Return the lines beginning at the one that contains "Which region contains" and running to the end of the records, exactly and with nothing else. Omit pictures.

** Opening DATA EXCERPTS block **

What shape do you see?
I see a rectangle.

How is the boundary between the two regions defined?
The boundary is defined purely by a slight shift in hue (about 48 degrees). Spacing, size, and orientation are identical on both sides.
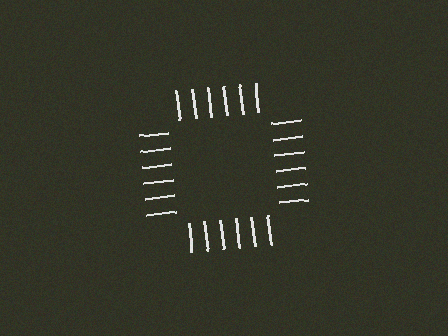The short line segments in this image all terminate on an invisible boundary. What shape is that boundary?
An illusory square — the line segments terminate on its edges but no continuous stroke is drawn.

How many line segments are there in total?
24 — 6 along each of the 4 edges.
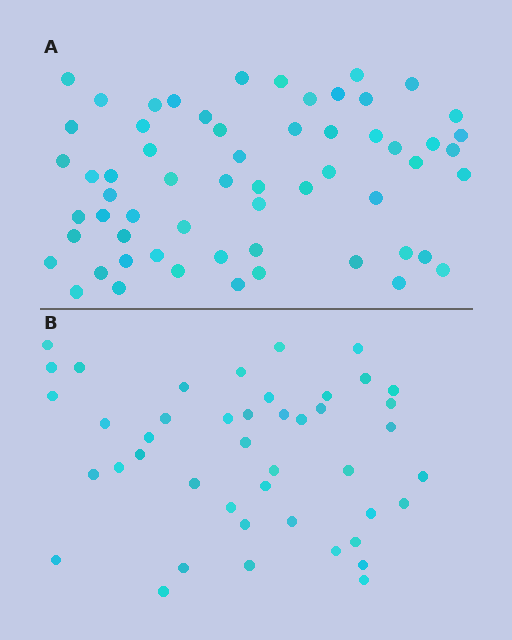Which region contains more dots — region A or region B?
Region A (the top region) has more dots.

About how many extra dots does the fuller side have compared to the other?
Region A has approximately 15 more dots than region B.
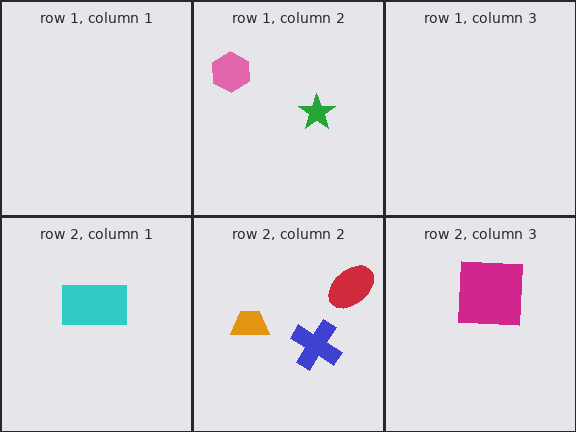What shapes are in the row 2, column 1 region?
The cyan rectangle.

** Closing DATA EXCERPTS block **

— SOLUTION TO THE EXERCISE —
Which region contains more dots — region A or region B?
Region A (the top region) has more dots.

About how many extra dots does the fuller side have compared to the other?
Region A has approximately 15 more dots than region B.
What shapes are in the row 2, column 1 region?
The cyan rectangle.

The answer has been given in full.